(Source data)
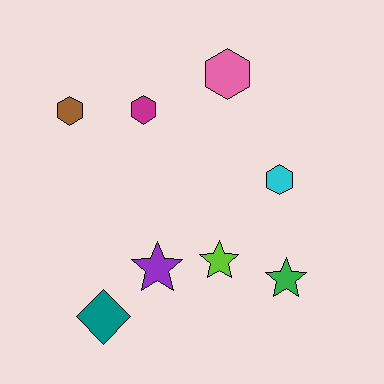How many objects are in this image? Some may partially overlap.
There are 8 objects.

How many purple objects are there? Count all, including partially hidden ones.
There is 1 purple object.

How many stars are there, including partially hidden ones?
There are 3 stars.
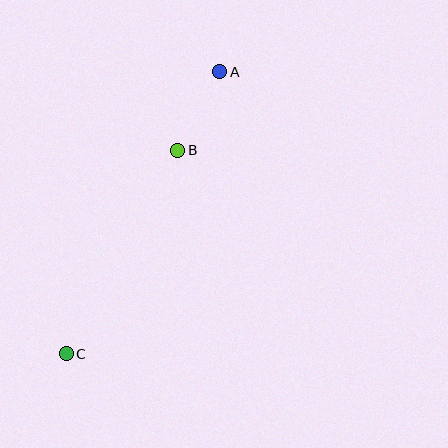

◆ What you will do: Render the records above word for word and leave the pictures out.

◆ Result for this task:
How many objects are in this image? Some may partially overlap.
There are 8 objects.

How many purple objects are there? Count all, including partially hidden ones.
There is 1 purple object.

How many stars are there, including partially hidden ones?
There are 3 stars.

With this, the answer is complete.